_HOW TO COMPLETE THIS TASK_:
Output exactly the lines spanning from the line containing "What is directly below row 1, column B?" to the last line of the entries, inclusive.

____ MATERIAL FOR THE TASK

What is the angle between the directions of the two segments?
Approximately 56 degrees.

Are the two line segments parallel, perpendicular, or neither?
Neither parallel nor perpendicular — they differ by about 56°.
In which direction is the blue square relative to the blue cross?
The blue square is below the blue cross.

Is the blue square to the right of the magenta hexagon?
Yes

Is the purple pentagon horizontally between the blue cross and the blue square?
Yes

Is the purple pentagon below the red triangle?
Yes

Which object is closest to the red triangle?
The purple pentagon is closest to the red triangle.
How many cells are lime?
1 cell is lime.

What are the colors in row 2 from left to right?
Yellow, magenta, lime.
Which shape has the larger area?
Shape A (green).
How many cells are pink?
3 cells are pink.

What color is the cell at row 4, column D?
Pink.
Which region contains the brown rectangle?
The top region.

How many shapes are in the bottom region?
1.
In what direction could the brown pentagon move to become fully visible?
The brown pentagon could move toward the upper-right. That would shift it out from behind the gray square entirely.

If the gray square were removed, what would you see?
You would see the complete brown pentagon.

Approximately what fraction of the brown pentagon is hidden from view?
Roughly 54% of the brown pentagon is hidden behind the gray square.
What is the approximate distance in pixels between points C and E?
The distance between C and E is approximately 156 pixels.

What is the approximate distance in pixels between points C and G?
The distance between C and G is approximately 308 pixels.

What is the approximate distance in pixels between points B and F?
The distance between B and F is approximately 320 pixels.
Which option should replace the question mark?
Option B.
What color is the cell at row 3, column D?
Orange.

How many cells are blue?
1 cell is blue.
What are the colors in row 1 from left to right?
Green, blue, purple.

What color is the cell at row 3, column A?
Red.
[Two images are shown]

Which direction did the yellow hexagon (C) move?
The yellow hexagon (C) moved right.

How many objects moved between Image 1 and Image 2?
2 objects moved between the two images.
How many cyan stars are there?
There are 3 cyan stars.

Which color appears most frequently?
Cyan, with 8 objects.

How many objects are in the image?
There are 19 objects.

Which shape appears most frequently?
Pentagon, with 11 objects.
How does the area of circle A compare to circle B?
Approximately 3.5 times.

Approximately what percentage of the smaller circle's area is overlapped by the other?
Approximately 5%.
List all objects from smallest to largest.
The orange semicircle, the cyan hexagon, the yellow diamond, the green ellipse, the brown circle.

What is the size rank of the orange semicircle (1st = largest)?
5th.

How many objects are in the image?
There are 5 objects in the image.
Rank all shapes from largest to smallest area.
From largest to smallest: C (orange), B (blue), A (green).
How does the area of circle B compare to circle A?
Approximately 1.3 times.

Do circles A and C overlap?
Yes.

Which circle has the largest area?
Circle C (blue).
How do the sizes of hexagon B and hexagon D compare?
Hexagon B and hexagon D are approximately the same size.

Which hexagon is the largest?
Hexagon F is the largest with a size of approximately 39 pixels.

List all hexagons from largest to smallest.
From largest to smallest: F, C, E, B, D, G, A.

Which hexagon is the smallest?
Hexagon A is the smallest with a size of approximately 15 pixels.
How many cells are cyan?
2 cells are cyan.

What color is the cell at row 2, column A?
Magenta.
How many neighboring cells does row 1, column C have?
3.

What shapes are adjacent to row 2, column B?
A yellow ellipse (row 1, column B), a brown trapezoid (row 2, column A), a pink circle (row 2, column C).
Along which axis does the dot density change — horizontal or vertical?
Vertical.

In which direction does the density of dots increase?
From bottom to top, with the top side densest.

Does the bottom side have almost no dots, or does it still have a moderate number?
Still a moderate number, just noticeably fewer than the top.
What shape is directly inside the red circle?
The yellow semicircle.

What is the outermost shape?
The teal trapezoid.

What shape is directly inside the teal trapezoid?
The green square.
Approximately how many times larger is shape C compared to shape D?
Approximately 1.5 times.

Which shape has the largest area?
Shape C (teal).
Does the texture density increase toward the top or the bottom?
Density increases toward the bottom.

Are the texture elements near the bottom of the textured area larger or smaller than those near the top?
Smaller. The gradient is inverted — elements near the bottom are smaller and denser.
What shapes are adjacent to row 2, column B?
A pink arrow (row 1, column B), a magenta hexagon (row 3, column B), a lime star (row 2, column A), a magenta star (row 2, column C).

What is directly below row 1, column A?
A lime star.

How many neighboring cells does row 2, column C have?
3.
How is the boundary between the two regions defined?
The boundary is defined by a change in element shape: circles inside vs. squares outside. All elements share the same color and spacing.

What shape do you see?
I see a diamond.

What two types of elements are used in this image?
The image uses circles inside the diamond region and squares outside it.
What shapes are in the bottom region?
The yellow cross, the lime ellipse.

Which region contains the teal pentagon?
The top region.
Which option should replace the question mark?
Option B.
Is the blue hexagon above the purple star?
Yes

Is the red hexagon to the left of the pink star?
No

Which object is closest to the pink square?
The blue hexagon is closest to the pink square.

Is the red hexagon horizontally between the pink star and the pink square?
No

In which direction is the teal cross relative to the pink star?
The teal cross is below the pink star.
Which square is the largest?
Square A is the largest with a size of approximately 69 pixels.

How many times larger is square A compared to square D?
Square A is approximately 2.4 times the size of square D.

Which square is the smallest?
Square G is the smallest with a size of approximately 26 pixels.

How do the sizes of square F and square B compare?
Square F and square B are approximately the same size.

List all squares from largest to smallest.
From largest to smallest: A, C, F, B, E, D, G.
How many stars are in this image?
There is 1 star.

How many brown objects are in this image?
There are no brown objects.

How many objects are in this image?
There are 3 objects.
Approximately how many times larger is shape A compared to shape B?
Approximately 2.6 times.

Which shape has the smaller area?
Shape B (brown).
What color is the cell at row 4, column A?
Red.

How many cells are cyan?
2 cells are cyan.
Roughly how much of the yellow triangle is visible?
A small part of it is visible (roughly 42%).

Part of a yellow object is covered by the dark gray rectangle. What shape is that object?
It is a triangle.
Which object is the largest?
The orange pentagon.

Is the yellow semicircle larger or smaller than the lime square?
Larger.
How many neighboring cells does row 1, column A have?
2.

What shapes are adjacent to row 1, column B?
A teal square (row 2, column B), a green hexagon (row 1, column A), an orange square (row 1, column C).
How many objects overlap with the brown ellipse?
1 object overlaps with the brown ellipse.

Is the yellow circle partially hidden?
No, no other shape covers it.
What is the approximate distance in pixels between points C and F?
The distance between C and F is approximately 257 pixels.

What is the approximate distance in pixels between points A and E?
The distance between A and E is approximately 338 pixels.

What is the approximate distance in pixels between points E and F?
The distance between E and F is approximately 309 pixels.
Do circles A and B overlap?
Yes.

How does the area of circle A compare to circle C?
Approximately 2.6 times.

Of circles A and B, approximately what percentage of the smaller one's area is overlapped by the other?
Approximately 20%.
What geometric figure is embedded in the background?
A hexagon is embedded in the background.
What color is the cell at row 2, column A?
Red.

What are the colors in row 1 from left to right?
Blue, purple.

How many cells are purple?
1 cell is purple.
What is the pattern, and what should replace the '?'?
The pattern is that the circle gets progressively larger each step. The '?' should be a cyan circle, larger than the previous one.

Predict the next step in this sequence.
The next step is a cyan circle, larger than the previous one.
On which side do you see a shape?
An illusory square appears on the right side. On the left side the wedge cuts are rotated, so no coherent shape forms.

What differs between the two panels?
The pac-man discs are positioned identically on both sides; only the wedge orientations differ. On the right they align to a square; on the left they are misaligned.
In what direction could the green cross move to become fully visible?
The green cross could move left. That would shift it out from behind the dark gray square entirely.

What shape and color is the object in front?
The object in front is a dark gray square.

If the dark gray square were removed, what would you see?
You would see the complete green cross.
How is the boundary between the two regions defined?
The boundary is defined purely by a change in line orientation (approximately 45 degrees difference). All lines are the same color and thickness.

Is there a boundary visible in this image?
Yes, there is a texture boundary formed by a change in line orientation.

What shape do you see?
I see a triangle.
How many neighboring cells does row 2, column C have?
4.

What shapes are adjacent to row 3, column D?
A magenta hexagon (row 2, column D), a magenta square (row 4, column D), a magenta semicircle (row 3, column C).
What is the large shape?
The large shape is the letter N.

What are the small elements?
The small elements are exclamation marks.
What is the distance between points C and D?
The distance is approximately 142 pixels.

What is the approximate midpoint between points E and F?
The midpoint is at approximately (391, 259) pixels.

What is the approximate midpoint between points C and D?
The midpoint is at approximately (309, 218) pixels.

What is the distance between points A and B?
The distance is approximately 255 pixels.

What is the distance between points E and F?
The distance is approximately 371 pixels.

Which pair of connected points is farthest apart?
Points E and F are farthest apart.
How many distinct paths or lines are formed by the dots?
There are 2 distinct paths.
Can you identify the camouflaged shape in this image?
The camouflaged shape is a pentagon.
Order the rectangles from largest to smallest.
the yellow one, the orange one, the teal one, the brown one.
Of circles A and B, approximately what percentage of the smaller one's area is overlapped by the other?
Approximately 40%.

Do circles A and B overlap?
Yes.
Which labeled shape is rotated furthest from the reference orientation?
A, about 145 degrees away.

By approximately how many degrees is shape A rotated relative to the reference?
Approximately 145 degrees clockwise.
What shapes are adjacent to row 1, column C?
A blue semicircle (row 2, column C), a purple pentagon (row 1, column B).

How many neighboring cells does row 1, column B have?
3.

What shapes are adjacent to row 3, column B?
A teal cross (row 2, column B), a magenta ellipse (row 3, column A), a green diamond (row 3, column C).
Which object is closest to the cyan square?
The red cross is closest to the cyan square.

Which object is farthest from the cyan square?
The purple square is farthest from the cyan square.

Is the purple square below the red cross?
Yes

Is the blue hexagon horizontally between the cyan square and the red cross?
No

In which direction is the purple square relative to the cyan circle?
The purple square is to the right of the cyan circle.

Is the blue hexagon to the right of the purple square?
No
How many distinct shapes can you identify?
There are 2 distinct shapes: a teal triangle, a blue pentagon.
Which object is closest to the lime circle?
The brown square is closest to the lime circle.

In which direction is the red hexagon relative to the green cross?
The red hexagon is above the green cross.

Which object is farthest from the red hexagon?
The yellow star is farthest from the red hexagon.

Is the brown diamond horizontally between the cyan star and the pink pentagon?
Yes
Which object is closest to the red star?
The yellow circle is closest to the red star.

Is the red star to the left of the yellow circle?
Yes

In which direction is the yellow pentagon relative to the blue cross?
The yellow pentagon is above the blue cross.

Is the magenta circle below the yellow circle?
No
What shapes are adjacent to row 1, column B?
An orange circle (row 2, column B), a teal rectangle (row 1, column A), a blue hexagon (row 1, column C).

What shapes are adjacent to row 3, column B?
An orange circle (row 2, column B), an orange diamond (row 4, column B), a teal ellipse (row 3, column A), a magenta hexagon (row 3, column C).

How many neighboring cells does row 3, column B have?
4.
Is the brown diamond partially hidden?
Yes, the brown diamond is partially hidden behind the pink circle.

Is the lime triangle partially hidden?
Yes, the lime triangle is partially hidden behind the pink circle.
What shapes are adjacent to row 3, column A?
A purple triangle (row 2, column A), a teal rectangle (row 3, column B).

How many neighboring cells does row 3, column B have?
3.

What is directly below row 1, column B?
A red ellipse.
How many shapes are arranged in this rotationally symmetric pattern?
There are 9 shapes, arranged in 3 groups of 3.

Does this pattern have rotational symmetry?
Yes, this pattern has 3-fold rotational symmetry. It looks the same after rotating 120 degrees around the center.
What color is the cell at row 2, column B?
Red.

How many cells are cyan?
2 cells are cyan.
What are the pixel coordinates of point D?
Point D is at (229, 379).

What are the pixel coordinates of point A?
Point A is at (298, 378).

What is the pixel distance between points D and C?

________

_RESPONSE TO THE EXERCISE_:
What is directly below row 1, column B?
A red ellipse.
How many shapes are arranged in this rotationally symmetric pattern?
There are 9 shapes, arranged in 3 groups of 3.

Does this pattern have rotational symmetry?
Yes, this pattern has 3-fold rotational symmetry. It looks the same after rotating 120 degrees around the center.
What color is the cell at row 2, column B?
Red.

How many cells are cyan?
2 cells are cyan.
What are the pixel coordinates of point D?
Point D is at (229, 379).

What are the pixel coordinates of point A?
Point A is at (298, 378).

What is the pixel distance between points D and C?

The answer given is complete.